[Illustrated geometry question entries]
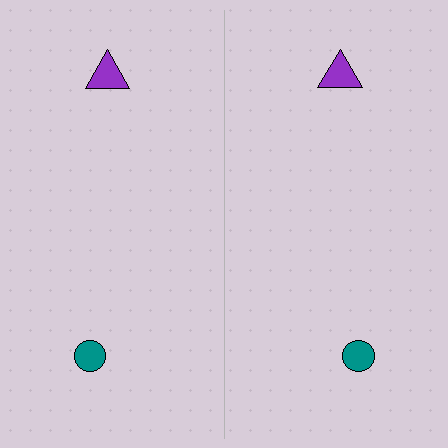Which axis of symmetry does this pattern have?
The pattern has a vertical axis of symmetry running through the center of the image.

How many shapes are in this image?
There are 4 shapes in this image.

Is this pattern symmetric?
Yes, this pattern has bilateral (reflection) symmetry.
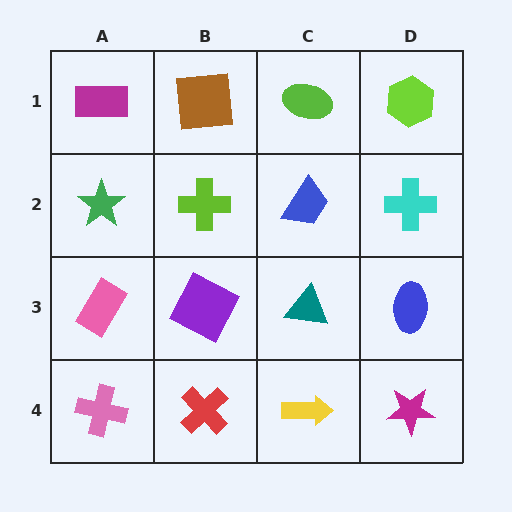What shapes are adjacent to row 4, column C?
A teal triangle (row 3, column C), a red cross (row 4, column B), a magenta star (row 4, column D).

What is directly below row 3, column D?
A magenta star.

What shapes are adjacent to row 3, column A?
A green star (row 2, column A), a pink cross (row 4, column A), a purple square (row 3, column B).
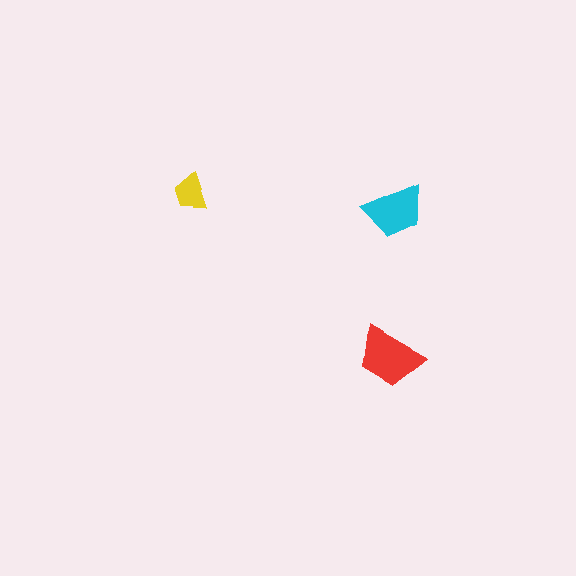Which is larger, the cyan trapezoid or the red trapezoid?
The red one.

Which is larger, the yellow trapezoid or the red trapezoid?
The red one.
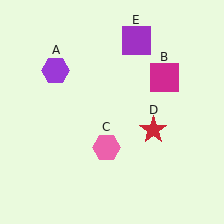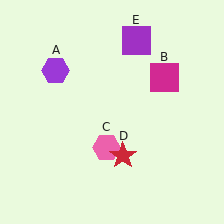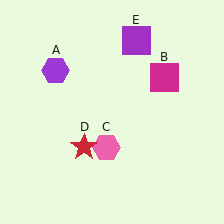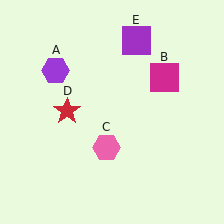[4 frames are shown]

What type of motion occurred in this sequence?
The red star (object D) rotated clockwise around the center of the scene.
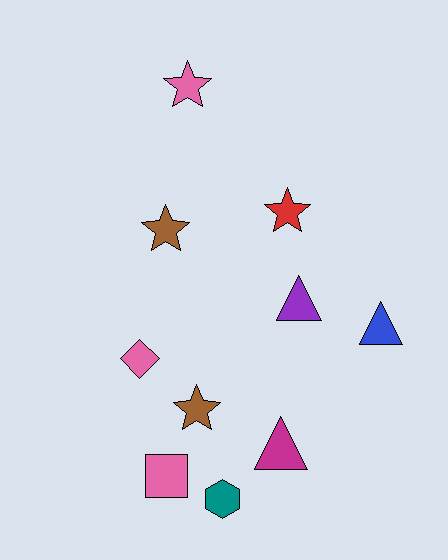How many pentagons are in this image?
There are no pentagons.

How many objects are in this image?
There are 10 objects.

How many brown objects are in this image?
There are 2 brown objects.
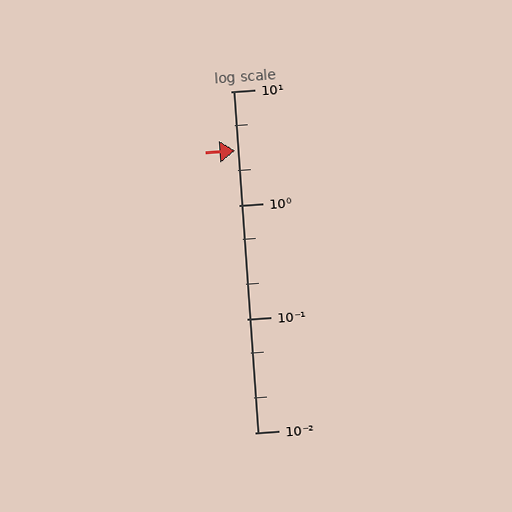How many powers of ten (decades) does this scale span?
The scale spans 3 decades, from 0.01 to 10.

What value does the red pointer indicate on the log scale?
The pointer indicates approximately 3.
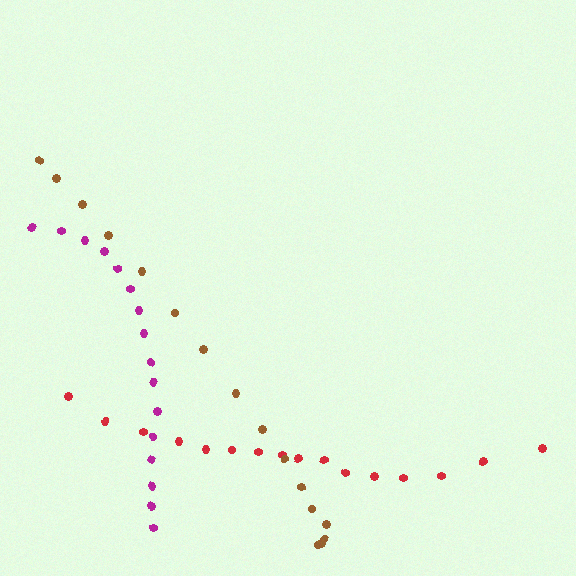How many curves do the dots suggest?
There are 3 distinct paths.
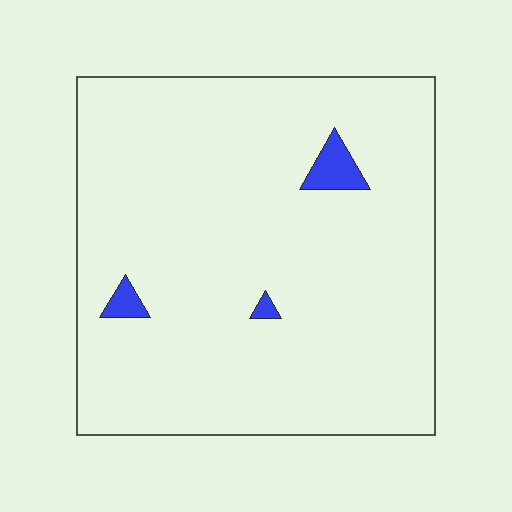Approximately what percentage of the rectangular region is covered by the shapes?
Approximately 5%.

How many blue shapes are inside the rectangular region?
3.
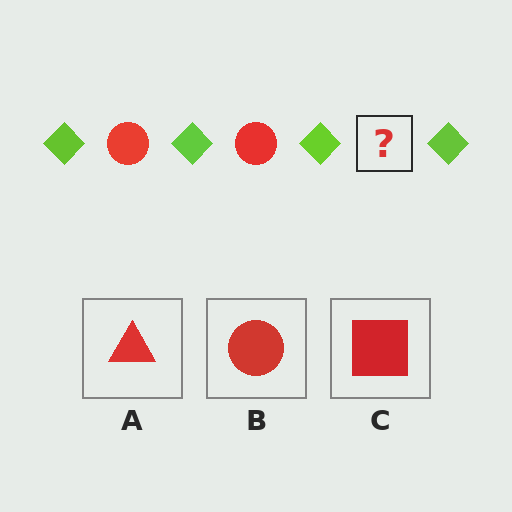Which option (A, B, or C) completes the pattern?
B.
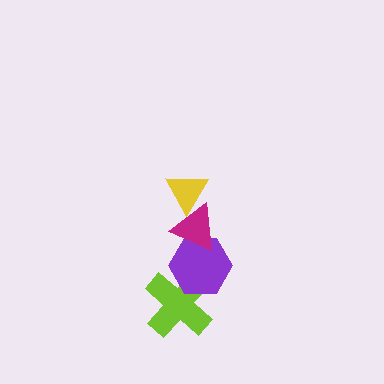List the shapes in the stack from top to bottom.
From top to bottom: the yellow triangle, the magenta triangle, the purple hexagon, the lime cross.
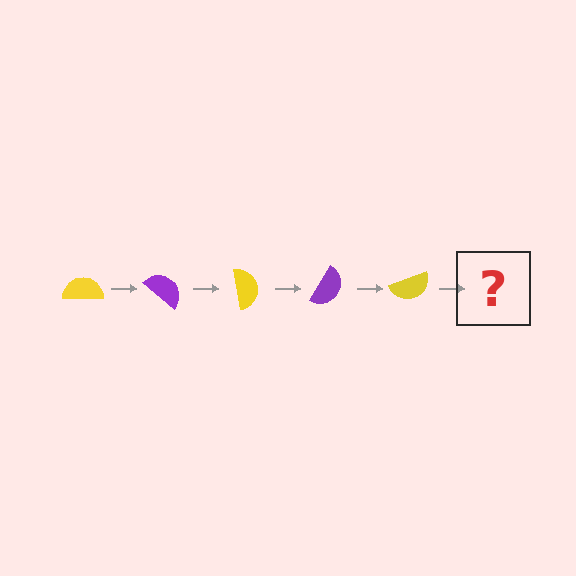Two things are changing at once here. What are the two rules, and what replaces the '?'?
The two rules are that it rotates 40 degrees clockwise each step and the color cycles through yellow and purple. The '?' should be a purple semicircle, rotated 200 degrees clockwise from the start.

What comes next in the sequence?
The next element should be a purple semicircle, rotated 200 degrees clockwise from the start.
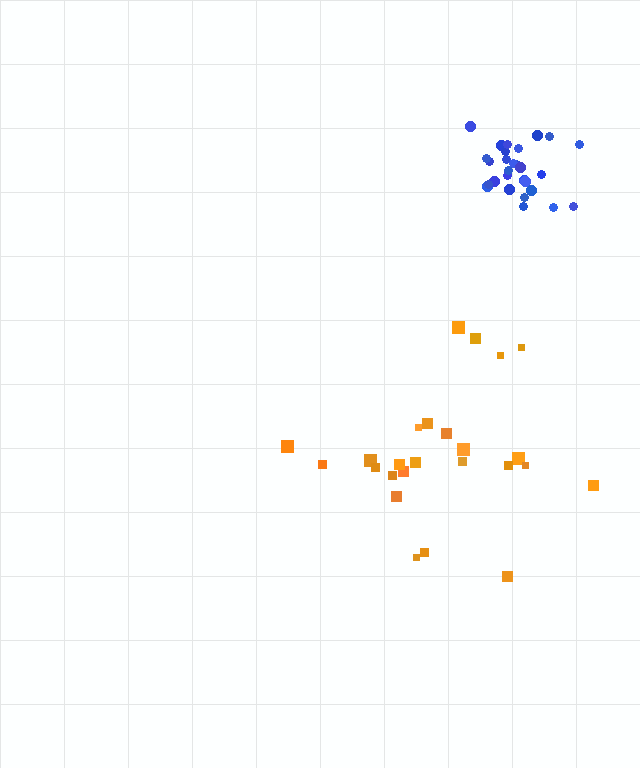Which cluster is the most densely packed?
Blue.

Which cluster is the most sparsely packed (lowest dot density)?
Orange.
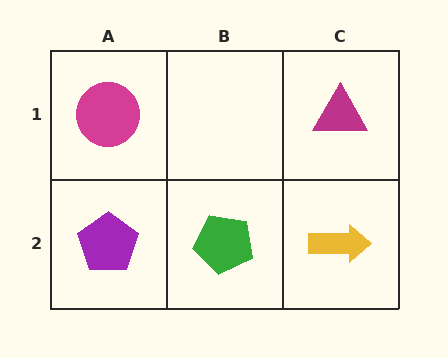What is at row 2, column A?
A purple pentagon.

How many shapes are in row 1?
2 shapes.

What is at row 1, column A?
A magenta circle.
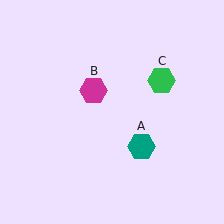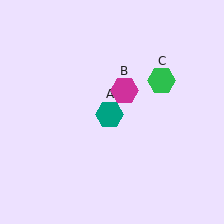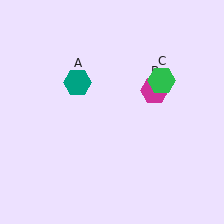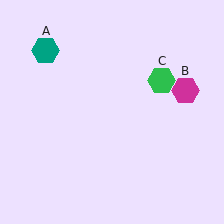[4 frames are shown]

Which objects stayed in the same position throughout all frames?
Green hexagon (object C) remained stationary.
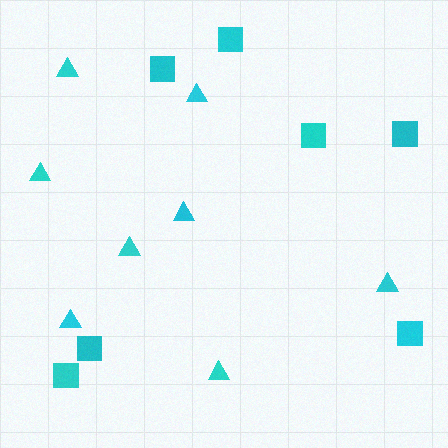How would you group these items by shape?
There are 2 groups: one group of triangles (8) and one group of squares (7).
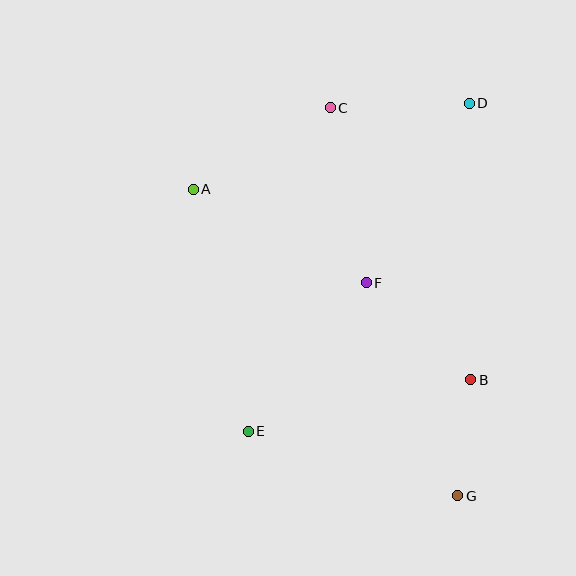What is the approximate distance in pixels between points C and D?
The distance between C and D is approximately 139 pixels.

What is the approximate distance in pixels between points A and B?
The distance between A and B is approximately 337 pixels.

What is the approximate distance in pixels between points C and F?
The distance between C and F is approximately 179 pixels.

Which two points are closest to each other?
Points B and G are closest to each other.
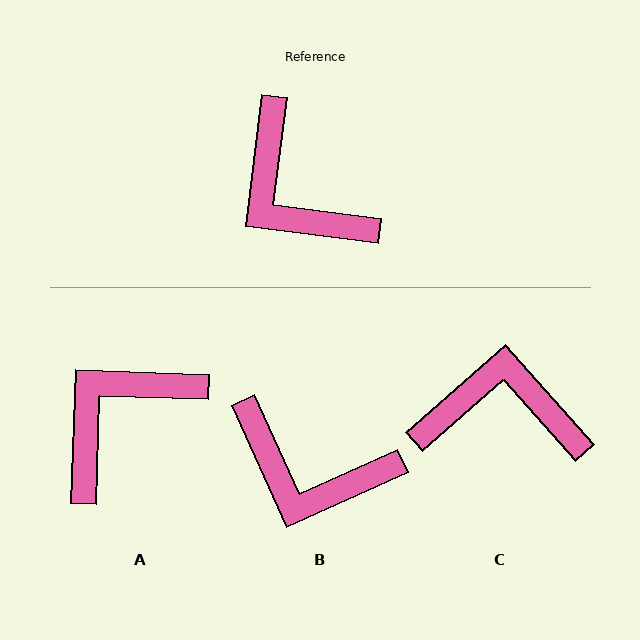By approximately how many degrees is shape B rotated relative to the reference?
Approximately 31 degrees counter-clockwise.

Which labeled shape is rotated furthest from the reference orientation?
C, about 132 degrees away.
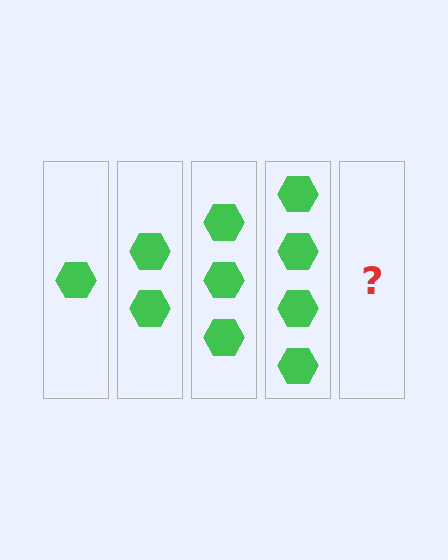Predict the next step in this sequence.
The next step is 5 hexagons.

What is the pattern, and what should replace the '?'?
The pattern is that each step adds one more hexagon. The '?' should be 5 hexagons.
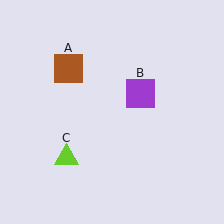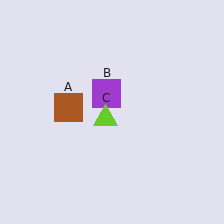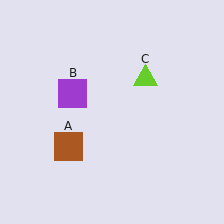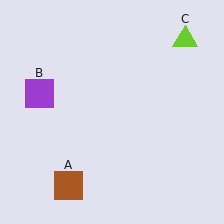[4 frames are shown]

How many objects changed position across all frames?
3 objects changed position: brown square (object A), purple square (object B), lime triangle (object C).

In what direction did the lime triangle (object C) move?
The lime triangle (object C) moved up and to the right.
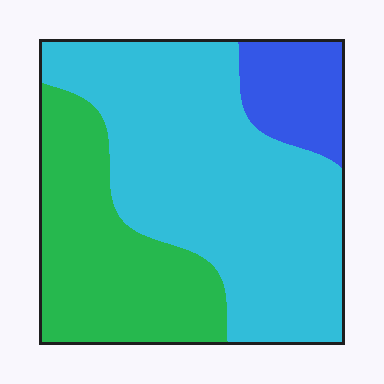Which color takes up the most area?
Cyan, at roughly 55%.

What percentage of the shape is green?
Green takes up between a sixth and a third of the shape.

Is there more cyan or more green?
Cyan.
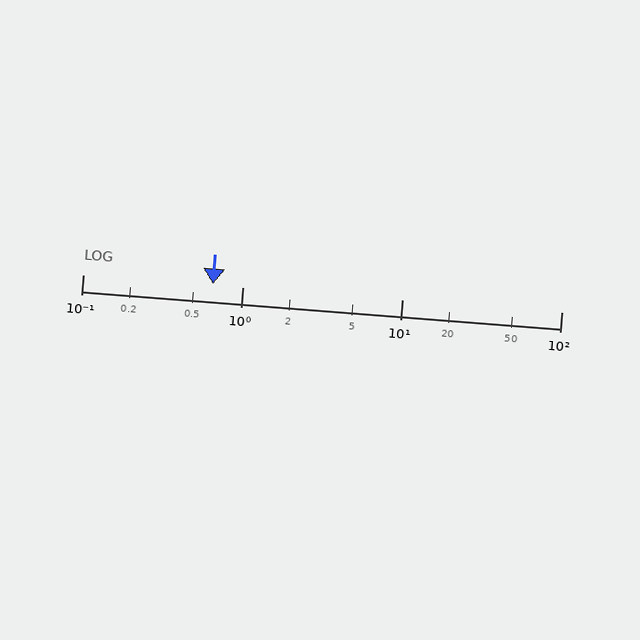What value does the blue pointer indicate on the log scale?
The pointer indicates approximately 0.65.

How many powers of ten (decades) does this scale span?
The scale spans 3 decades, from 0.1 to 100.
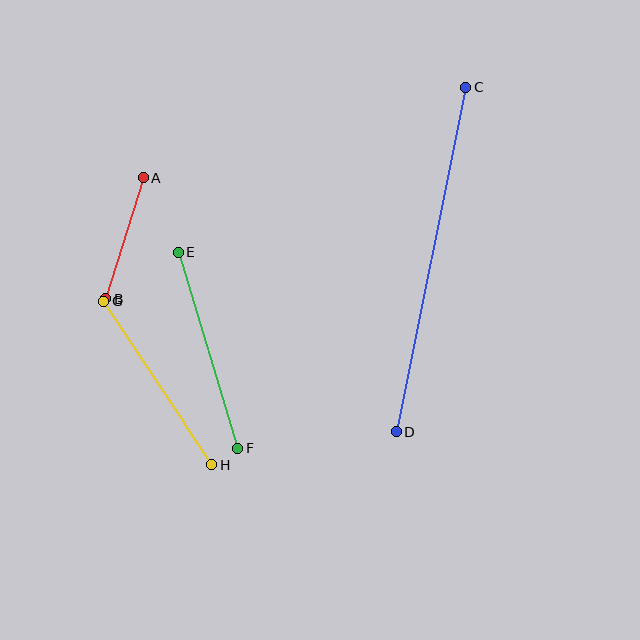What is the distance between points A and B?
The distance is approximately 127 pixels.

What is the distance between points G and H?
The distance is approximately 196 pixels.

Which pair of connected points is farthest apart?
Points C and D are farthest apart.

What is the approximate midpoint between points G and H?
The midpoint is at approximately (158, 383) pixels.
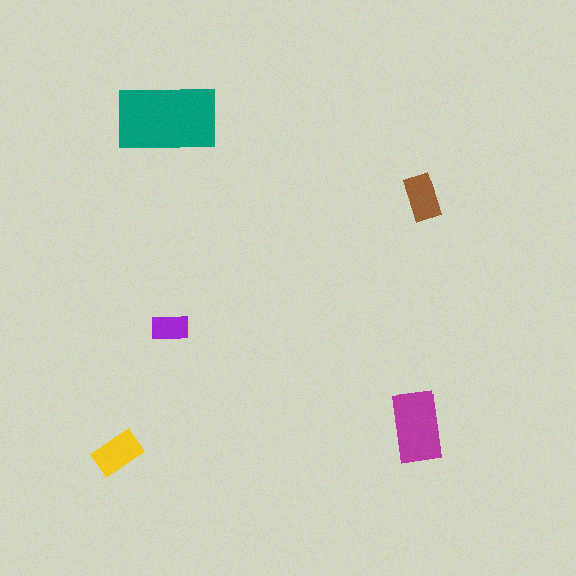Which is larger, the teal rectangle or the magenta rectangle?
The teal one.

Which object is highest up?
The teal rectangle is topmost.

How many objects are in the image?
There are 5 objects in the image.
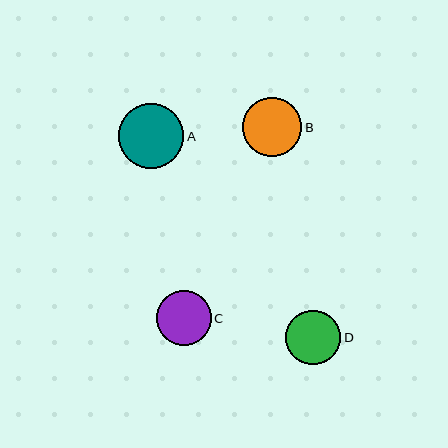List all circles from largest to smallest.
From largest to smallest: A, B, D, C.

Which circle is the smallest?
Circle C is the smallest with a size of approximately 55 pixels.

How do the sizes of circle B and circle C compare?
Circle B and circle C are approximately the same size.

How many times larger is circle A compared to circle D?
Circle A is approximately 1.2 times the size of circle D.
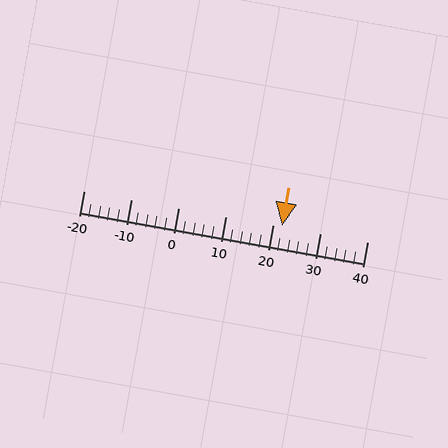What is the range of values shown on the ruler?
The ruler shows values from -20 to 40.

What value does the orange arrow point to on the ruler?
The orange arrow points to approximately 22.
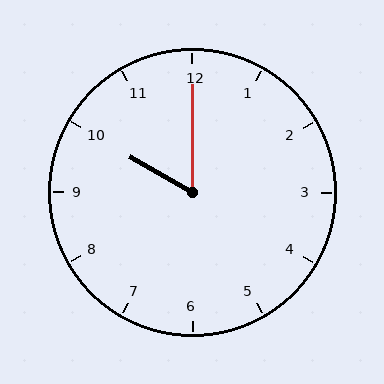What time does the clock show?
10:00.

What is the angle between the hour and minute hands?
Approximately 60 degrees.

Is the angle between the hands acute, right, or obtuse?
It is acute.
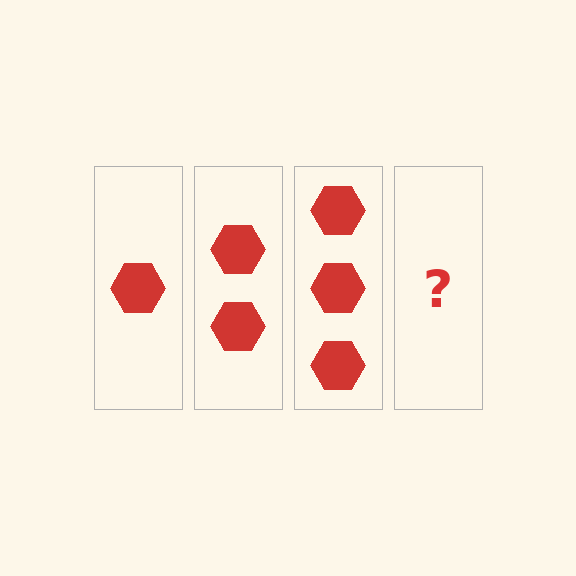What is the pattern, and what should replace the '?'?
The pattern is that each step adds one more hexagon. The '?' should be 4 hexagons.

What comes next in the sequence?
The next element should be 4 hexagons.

PROBLEM>
From the listing above, print every entry precisely and drop the pictures.

ANSWER TO THE PROBLEM>
Which axis of symmetry does this pattern have?
The pattern has a vertical axis of symmetry running through the center of the image.

How many shapes are in this image?
There are 4 shapes in this image.

Is this pattern symmetric?
Yes, this pattern has bilateral (reflection) symmetry.
What shapes are adjacent to row 4, column C?
A teal triangle (row 3, column C), a red cross (row 4, column B), a magenta star (row 4, column D).

What is directly below row 3, column D?
A magenta star.

What shapes are adjacent to row 3, column A?
A green star (row 2, column A), a pink cross (row 4, column A), a purple square (row 3, column B).
Which is larger, the cyan trapezoid or the red trapezoid?
The red one.

Which is larger, the yellow trapezoid or the red trapezoid?
The red one.
[4 frames are shown]

What type of motion occurred in this sequence?
The red star (object D) rotated clockwise around the center of the scene.
How many pentagons are in this image?
There are no pentagons.

How many objects are in this image?
There are 10 objects.

How many brown objects are in this image?
There are 2 brown objects.
How many powers of ten (decades) does this scale span?
The scale spans 3 decades, from 0.01 to 10.

What value does the red pointer indicate on the log scale?
The pointer indicates approximately 3.
How many curves do the dots suggest?
There are 3 distinct paths.
Approximately what percentage of the rectangular region is covered by the shapes?
Approximately 5%.

How many blue shapes are inside the rectangular region?
3.
Which option (A, B, or C) completes the pattern?
B.
List the shapes in the stack from top to bottom.
From top to bottom: the yellow triangle, the magenta triangle, the purple hexagon, the lime cross.
Two things are changing at once here. What are the two rules, and what replaces the '?'?
The two rules are that it rotates 40 degrees clockwise each step and the color cycles through yellow and purple. The '?' should be a purple semicircle, rotated 200 degrees clockwise from the start.

What comes next in the sequence?
The next element should be a purple semicircle, rotated 200 degrees clockwise from the start.
Which cluster is the most densely packed?
Blue.

Which cluster is the most sparsely packed (lowest dot density)?
Orange.
What is at row 2, column A?
A purple pentagon.

How many shapes are in row 1?
2 shapes.

What is at row 1, column A?
A magenta circle.
[4 frames are shown]

Which objects stayed in the same position throughout all frames?
Green hexagon (object C) remained stationary.
How would you group these items by shape?
There are 2 groups: one group of triangles (8) and one group of squares (7).
What is the approximate distance in pixels between points C and D?
The distance between C and D is approximately 139 pixels.

What is the approximate distance in pixels between points A and B?
The distance between A and B is approximately 337 pixels.

What is the approximate distance in pixels between points C and F?
The distance between C and F is approximately 179 pixels.

Which two points are closest to each other?
Points B and G are closest to each other.
By approximately how many degrees is shape B rotated relative to the reference?
Approximately 31 degrees counter-clockwise.

Which labeled shape is rotated furthest from the reference orientation?
C, about 132 degrees away.
Predict the next step in this sequence.
The next step is 5 hexagons.

What is the pattern, and what should replace the '?'?
The pattern is that each step adds one more hexagon. The '?' should be 5 hexagons.
[4 frames are shown]

How many objects changed position across all frames?
3 objects changed position: brown square (object A), purple square (object B), lime triangle (object C).

In what direction did the lime triangle (object C) move?
The lime triangle (object C) moved up and to the right.
Which color takes up the most area?
Cyan, at roughly 55%.

What percentage of the shape is green?
Green takes up between a sixth and a third of the shape.

Is there more cyan or more green?
Cyan.
What value does the blue pointer indicate on the log scale?
The pointer indicates approximately 0.65.

How many powers of ten (decades) does this scale span?
The scale spans 3 decades, from 0.1 to 100.
What is the distance between points A and B?
The distance is approximately 127 pixels.

What is the distance between points G and H?
The distance is approximately 196 pixels.

Which pair of connected points is farthest apart?
Points C and D are farthest apart.

What is the approximate midpoint between points G and H?
The midpoint is at approximately (158, 383) pixels.
Which is larger, the teal rectangle or the magenta rectangle?
The teal one.

Which object is highest up?
The teal rectangle is topmost.

How many objects are in the image?
There are 5 objects in the image.
List all circles from largest to smallest.
From largest to smallest: A, B, D, C.

Which circle is the smallest?
Circle C is the smallest with a size of approximately 55 pixels.

How do the sizes of circle B and circle C compare?
Circle B and circle C are approximately the same size.

How many times larger is circle A compared to circle D?
Circle A is approximately 1.2 times the size of circle D.
What is the range of values shown on the ruler?
The ruler shows values from -20 to 40.

What value does the orange arrow point to on the ruler?
The orange arrow points to approximately 22.
What time does the clock show?
10:00.

What is the angle between the hour and minute hands?
Approximately 60 degrees.

Is the angle between the hands acute, right, or obtuse?
It is acute.
What is the pattern, and what should replace the '?'?
The pattern is that each step adds one more hexagon. The '?' should be 4 hexagons.

What comes next in the sequence?
The next element should be 4 hexagons.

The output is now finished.